Aim of the exercise :: Begin with the line that contains "Is this pattern perfectly symmetric?", end with the line that contains "How many objects are aligned horizontally?", and extract exactly that stretch of lines.

BEGIN Exercise input

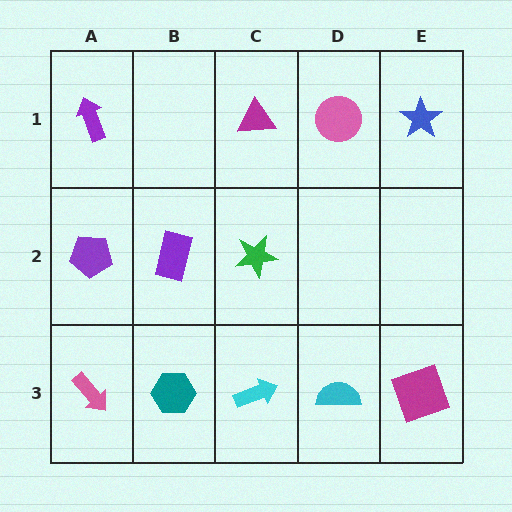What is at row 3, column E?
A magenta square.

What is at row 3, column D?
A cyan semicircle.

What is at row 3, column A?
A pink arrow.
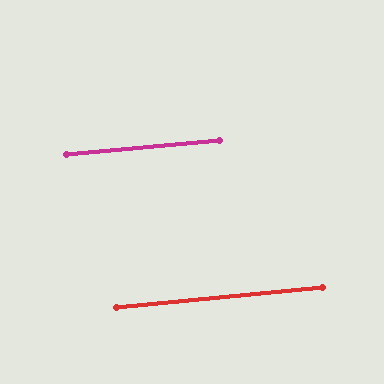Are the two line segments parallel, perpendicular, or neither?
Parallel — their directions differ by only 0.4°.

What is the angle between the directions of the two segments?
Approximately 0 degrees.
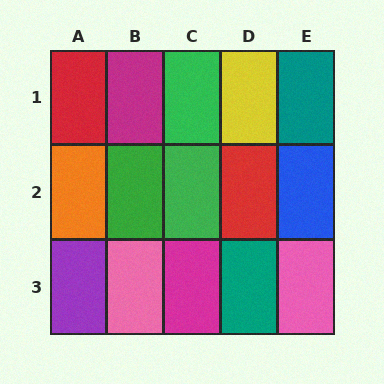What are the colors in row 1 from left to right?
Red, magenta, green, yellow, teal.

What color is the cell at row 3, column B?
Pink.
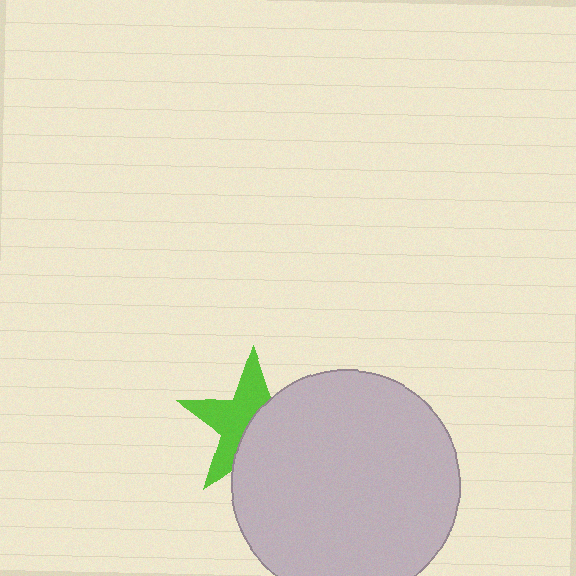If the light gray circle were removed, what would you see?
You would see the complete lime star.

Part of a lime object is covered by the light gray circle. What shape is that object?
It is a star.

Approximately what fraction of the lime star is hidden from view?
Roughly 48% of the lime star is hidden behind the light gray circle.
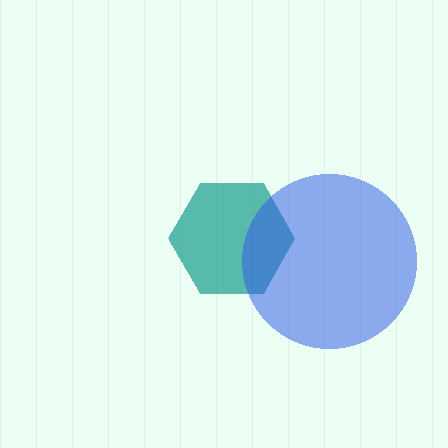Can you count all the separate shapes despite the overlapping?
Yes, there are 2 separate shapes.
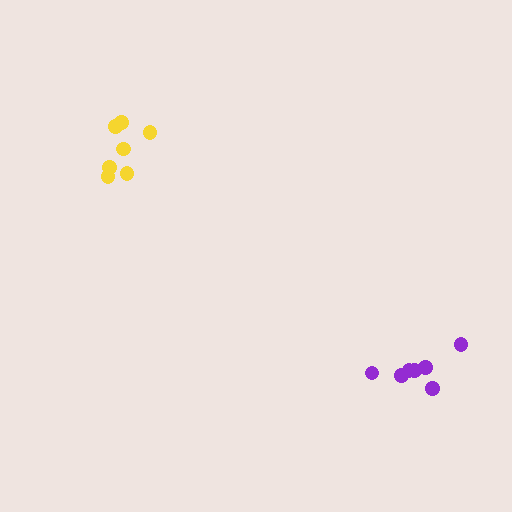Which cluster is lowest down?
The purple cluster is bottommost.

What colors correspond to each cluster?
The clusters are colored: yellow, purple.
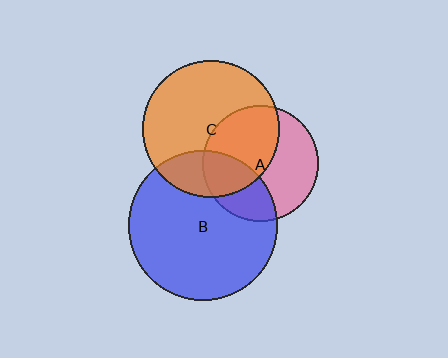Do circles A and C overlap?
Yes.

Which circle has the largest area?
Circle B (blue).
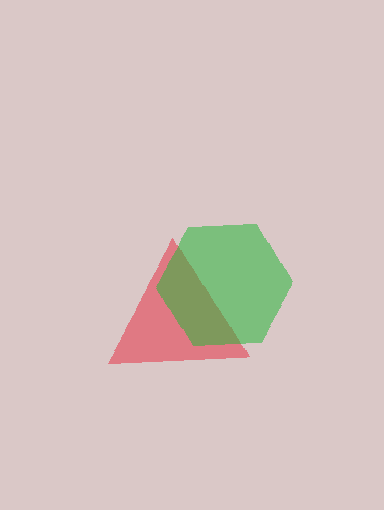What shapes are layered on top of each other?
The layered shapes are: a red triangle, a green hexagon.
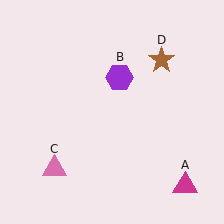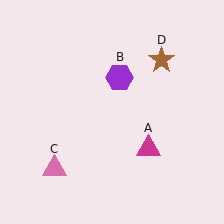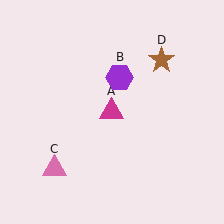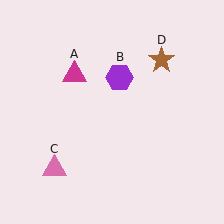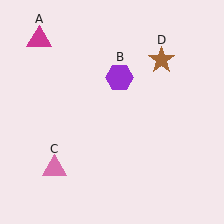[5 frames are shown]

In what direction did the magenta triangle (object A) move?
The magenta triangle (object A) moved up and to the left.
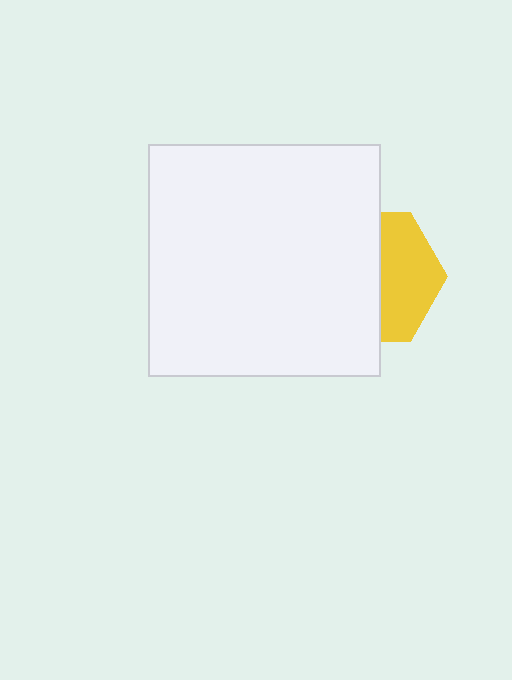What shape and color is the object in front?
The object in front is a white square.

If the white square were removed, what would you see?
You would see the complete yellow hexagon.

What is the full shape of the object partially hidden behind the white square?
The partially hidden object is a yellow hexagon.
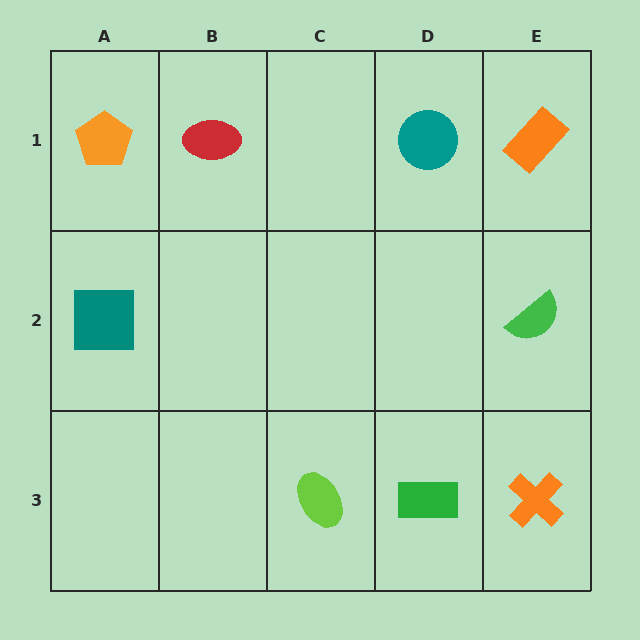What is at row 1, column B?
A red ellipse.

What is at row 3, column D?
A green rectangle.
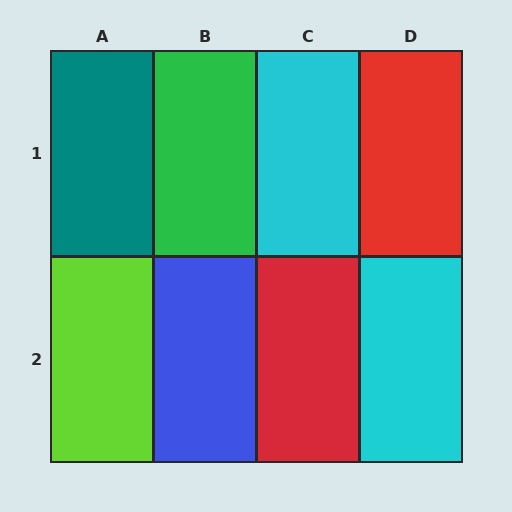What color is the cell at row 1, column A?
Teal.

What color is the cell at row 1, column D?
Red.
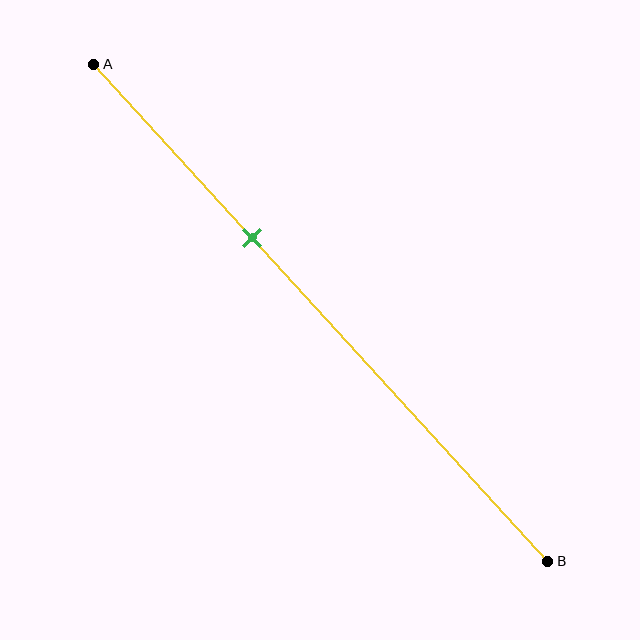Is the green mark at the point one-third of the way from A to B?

END Exercise input
BEGIN Exercise input

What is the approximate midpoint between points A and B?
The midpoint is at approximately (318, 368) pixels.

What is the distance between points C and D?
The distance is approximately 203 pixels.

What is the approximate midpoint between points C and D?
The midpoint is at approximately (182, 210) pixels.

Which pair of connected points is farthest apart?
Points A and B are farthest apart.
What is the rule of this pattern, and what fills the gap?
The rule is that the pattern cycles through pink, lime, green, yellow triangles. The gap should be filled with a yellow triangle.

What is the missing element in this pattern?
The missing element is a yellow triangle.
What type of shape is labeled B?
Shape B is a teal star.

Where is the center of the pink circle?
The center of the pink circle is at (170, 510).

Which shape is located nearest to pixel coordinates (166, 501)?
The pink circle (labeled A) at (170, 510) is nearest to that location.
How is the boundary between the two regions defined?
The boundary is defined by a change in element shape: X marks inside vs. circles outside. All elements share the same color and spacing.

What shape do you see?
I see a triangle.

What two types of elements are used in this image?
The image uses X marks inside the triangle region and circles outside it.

END Exercise input
BEGIN Exercise input

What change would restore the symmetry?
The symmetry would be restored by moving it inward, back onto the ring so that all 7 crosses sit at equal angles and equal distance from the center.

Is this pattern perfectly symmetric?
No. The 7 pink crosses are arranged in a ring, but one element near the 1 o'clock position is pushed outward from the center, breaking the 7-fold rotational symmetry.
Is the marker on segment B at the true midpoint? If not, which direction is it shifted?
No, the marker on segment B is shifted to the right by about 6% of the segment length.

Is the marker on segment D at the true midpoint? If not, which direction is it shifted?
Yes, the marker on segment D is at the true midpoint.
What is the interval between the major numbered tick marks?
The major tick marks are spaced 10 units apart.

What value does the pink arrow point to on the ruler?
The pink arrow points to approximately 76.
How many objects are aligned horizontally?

END Exercise input

Output for this task ::
Is this pattern perfectly symmetric?
No. The 7 pink crosses are arranged in a ring, but one element near the 1 o'clock position is pushed outward from the center, breaking the 7-fold rotational symmetry.
Is the marker on segment B at the true midpoint? If not, which direction is it shifted?
No, the marker on segment B is shifted to the right by about 6% of the segment length.

Is the marker on segment D at the true midpoint? If not, which direction is it shifted?
Yes, the marker on segment D is at the true midpoint.
What is the interval between the major numbered tick marks?
The major tick marks are spaced 10 units apart.

What value does the pink arrow point to on the ruler?
The pink arrow points to approximately 76.
How many objects are aligned horizontally?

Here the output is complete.